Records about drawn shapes
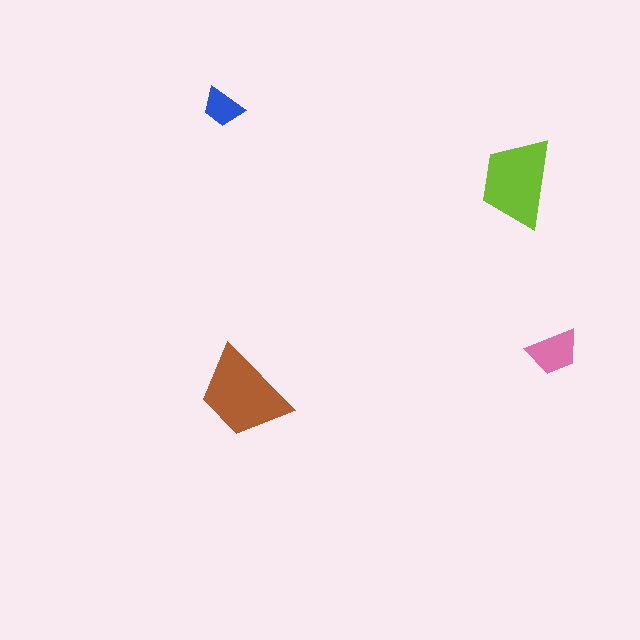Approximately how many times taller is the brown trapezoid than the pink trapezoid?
About 2 times taller.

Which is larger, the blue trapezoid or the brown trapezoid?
The brown one.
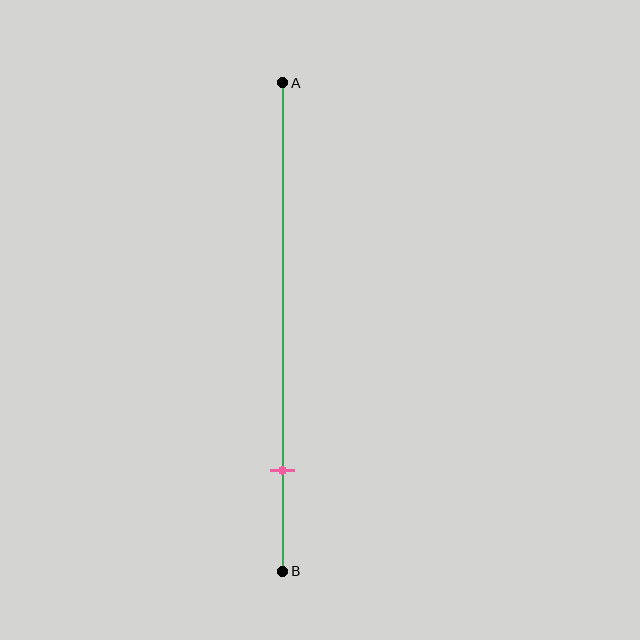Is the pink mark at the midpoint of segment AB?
No, the mark is at about 80% from A, not at the 50% midpoint.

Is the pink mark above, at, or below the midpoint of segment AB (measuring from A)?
The pink mark is below the midpoint of segment AB.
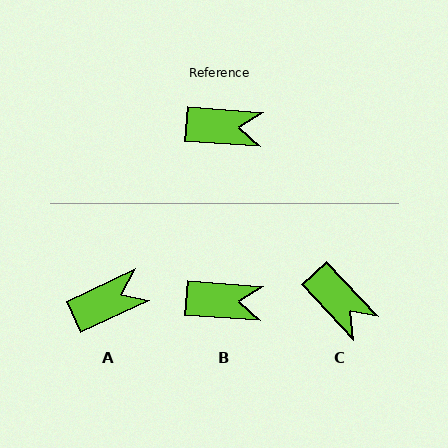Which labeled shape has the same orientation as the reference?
B.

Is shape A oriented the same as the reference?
No, it is off by about 29 degrees.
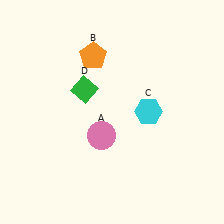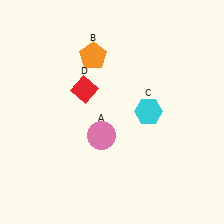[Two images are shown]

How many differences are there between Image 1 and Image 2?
There is 1 difference between the two images.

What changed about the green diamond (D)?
In Image 1, D is green. In Image 2, it changed to red.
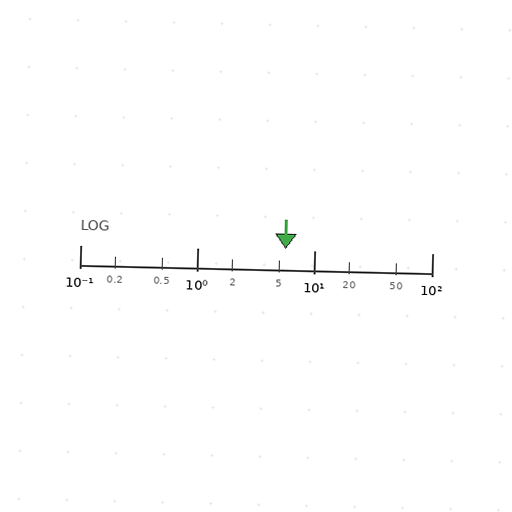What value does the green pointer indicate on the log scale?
The pointer indicates approximately 5.6.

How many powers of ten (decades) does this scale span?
The scale spans 3 decades, from 0.1 to 100.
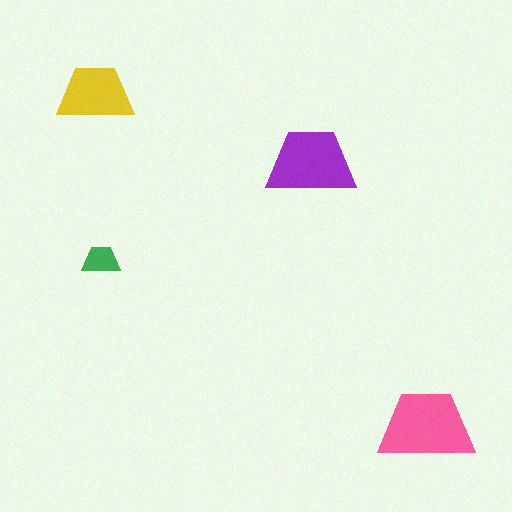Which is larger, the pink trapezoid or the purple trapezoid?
The pink one.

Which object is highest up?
The yellow trapezoid is topmost.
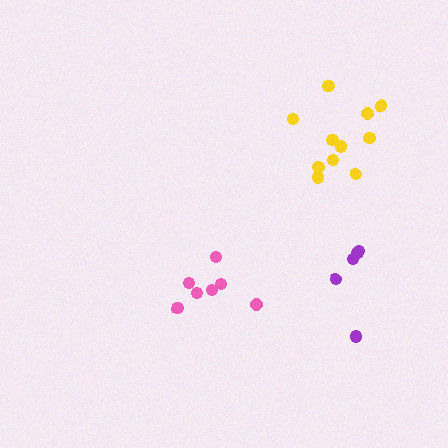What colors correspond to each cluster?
The clusters are colored: purple, pink, yellow.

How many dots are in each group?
Group 1: 5 dots, Group 2: 7 dots, Group 3: 11 dots (23 total).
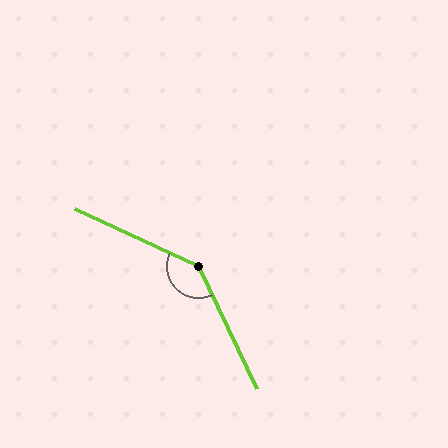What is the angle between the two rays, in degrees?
Approximately 140 degrees.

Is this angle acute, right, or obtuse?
It is obtuse.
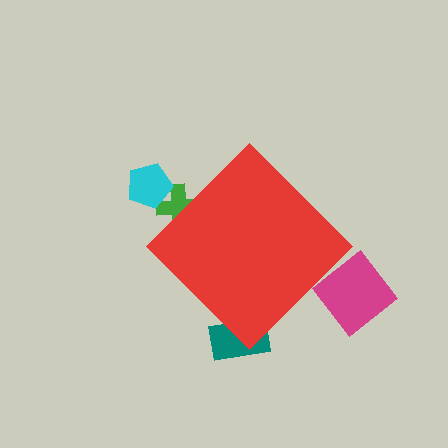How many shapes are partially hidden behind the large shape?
2 shapes are partially hidden.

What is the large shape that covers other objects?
A red diamond.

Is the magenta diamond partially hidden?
No, the magenta diamond is fully visible.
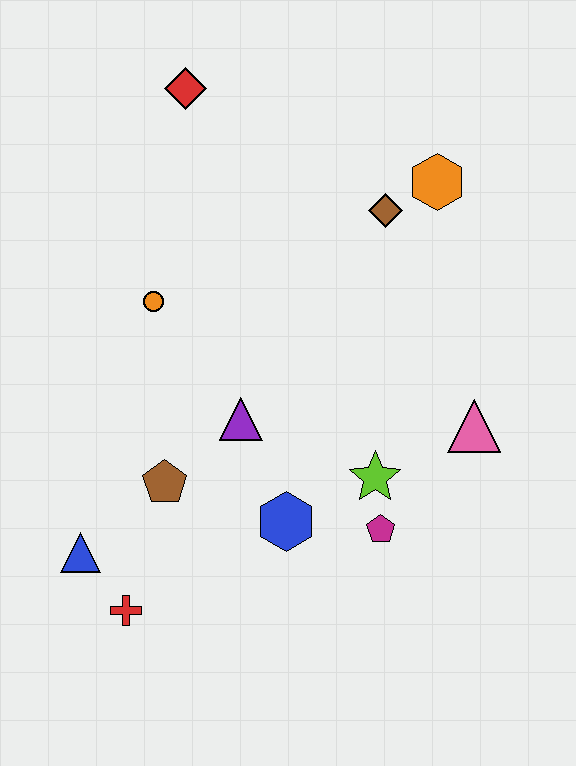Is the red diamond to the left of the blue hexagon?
Yes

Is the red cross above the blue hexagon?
No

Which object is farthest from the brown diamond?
The red cross is farthest from the brown diamond.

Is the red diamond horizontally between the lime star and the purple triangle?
No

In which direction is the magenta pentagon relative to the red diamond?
The magenta pentagon is below the red diamond.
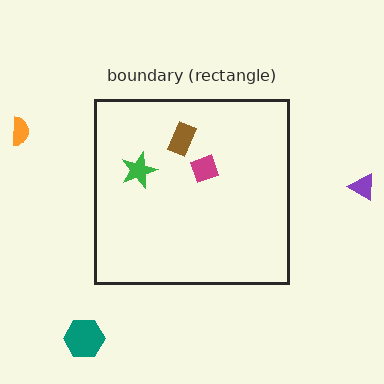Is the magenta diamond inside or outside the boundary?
Inside.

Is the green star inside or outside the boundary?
Inside.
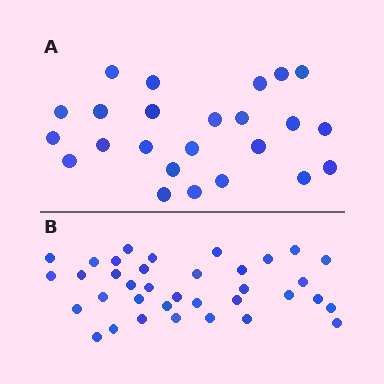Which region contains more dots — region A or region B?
Region B (the bottom region) has more dots.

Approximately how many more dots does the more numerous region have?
Region B has roughly 12 or so more dots than region A.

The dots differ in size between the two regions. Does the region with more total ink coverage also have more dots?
No. Region A has more total ink coverage because its dots are larger, but region B actually contains more individual dots. Total area can be misleading — the number of items is what matters here.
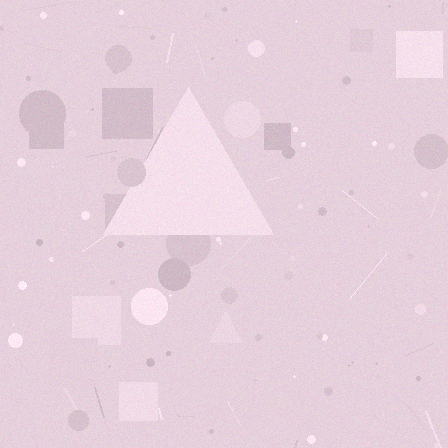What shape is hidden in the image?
A triangle is hidden in the image.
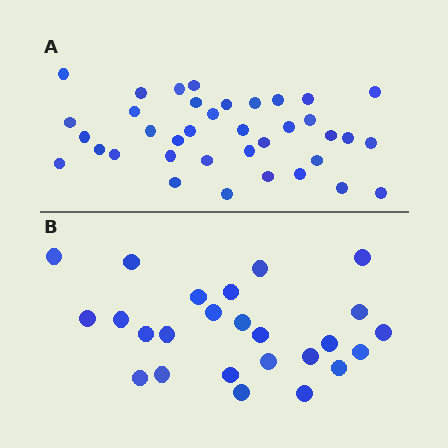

Instructions to follow: Reproduce all entries without any change, and omit the pictures.

Full answer:
Approximately how many times taller is the brown trapezoid than the pink trapezoid?
About 2 times taller.

Which is larger, the blue trapezoid or the brown trapezoid?
The brown one.
Is the pink mark at the midpoint of segment AB?
No, the mark is at about 80% from A, not at the 50% midpoint.

Is the pink mark above, at, or below the midpoint of segment AB (measuring from A)?
The pink mark is below the midpoint of segment AB.
Which labeled shape has the same orientation as the reference?
B.

Is shape A oriented the same as the reference?
No, it is off by about 29 degrees.
[Two images are shown]

How many differences are there between Image 1 and Image 2?
There is 1 difference between the two images.

What changed about the green diamond (D)?
In Image 1, D is green. In Image 2, it changed to red.
What value does the green pointer indicate on the log scale?
The pointer indicates approximately 5.6.

How many powers of ten (decades) does this scale span?
The scale spans 3 decades, from 0.1 to 100.
Which is larger, the pink trapezoid or the purple trapezoid?
The pink one.

Which object is highest up?
The yellow trapezoid is topmost.
What colors correspond to each cluster?
The clusters are colored: purple, pink, yellow.

How many dots are in each group?
Group 1: 5 dots, Group 2: 7 dots, Group 3: 11 dots (23 total).
What is the angle between the two rays, in degrees?
Approximately 140 degrees.

Is this angle acute, right, or obtuse?
It is obtuse.
How many shapes are partially hidden behind the large shape?
2 shapes are partially hidden.

What is the large shape that covers other objects?
A red diamond.

Is the magenta diamond partially hidden?
No, the magenta diamond is fully visible.
Is the red diamond to the left of the blue hexagon?
Yes

Is the red cross above the blue hexagon?
No

Which object is farthest from the brown diamond?
The red cross is farthest from the brown diamond.

Is the red diamond horizontally between the lime star and the purple triangle?
No

In which direction is the magenta pentagon relative to the red diamond?
The magenta pentagon is below the red diamond.
Is the magenta diamond inside or outside the boundary?
Inside.

Is the green star inside or outside the boundary?
Inside.
Which region contains more dots — region A or region B?
Region B (the bottom region) has more dots.

Approximately how many more dots does the more numerous region have?
Region B has roughly 12 or so more dots than region A.

The dots differ in size between the two regions. Does the region with more total ink coverage also have more dots?
No. Region A has more total ink coverage because its dots are larger, but region B actually contains more individual dots. Total area can be misleading — the number of items is what matters here.
What shape is hidden in the image?
A triangle is hidden in the image.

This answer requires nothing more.